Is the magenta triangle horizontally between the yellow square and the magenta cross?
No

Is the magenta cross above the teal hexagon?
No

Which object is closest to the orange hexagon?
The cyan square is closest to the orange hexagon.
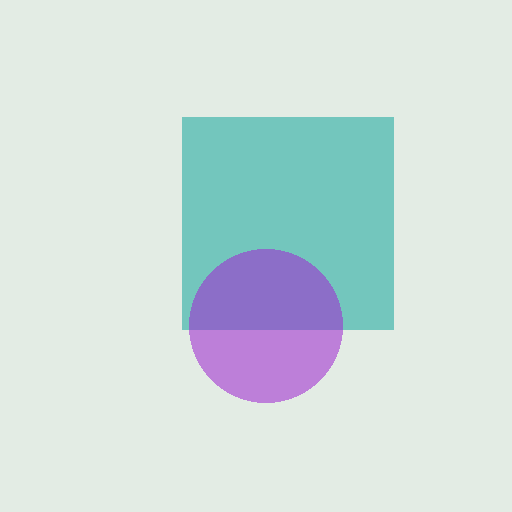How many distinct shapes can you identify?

● ● ● ● ●

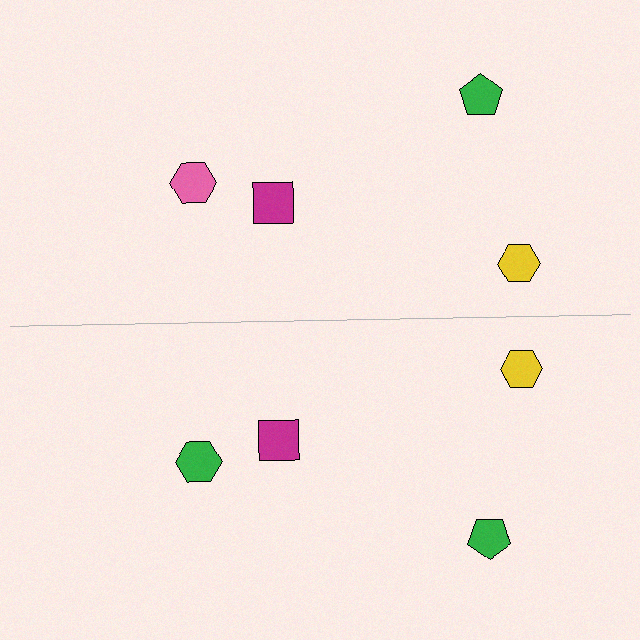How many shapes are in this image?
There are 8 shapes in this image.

● ● ● ● ●

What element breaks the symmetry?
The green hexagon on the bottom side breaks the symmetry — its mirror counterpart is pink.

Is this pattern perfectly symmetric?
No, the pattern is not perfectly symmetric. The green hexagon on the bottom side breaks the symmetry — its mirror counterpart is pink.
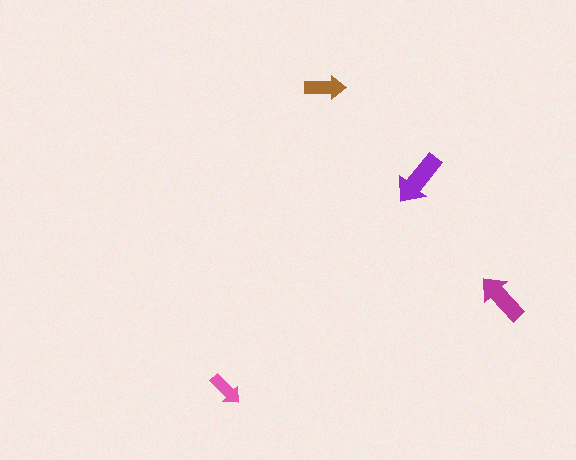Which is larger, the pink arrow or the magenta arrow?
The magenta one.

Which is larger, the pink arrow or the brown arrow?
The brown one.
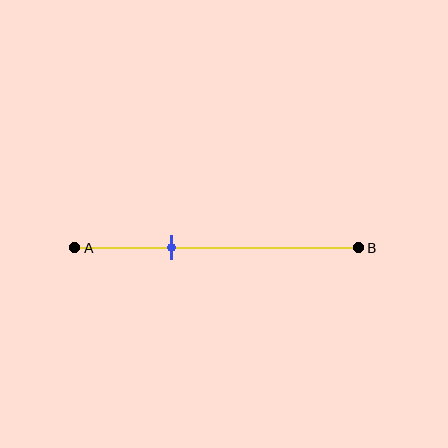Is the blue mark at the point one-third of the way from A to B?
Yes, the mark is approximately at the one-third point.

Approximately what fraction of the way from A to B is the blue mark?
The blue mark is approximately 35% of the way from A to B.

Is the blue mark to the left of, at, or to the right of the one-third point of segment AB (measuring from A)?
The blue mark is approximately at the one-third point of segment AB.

● ● ● ● ●

- [Your instructions] Can you give again only the lines between the one containing "Is the magenta triangle" and the one containing "How many distinct shapes can you identify?", counting both, exactly as they appear and without any pictures?

- [Response]
Is the magenta triangle horizontally between the yellow square and the magenta cross?
No

Is the magenta cross above the teal hexagon?
No

Which object is closest to the orange hexagon?
The cyan square is closest to the orange hexagon.
How many distinct shapes can you identify?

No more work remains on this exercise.